» Supplied records
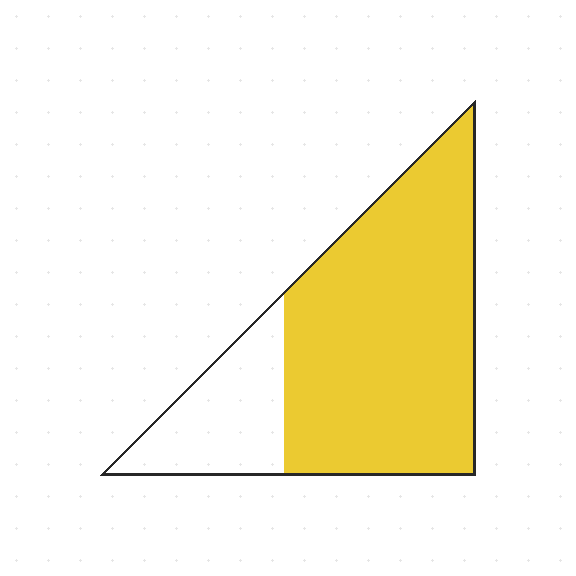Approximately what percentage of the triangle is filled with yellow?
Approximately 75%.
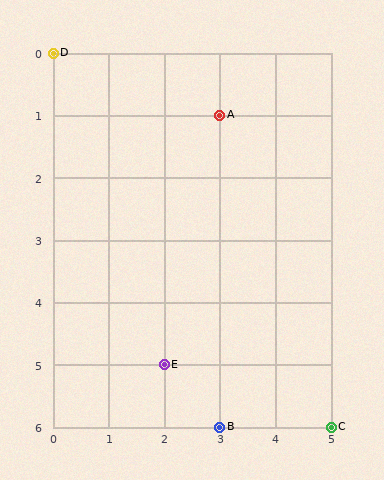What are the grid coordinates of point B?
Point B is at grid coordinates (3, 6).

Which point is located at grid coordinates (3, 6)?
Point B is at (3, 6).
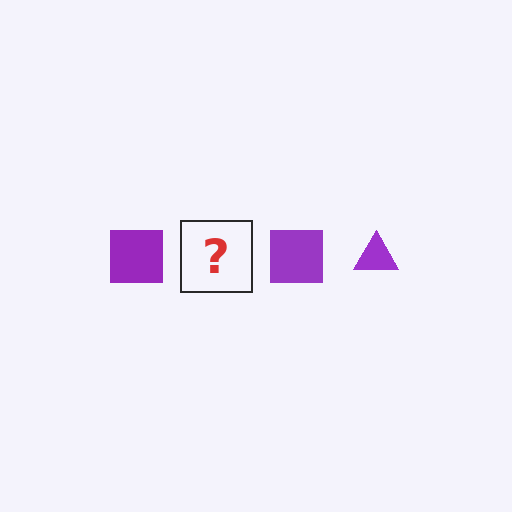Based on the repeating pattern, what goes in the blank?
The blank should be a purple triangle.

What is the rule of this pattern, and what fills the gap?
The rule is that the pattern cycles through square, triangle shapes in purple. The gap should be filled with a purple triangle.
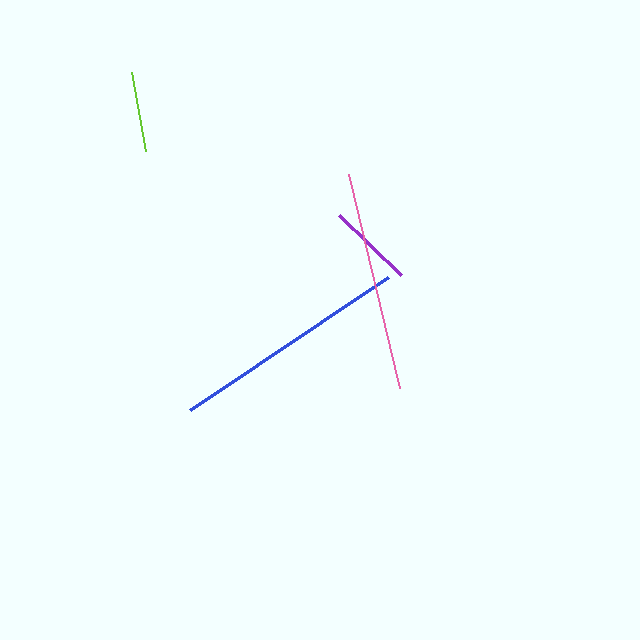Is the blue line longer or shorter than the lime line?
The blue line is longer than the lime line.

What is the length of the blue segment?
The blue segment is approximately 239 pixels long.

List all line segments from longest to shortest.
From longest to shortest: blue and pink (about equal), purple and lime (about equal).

» The exercise
Repeat the material above in full and exactly, apart from the pictures.

» Task output
Approximately what percentage of the triangle is filled with yellow?
Approximately 75%.
What are the grid coordinates of point B?
Point B is at grid coordinates (3, 6).

Which point is located at grid coordinates (3, 6)?
Point B is at (3, 6).
Based on the repeating pattern, what goes in the blank?
The blank should be a purple triangle.

What is the rule of this pattern, and what fills the gap?
The rule is that the pattern cycles through square, triangle shapes in purple. The gap should be filled with a purple triangle.
Is the blue line longer or shorter than the lime line?
The blue line is longer than the lime line.

What is the length of the blue segment?
The blue segment is approximately 239 pixels long.

List all line segments from longest to shortest.
From longest to shortest: blue and pink (about equal), purple and lime (about equal).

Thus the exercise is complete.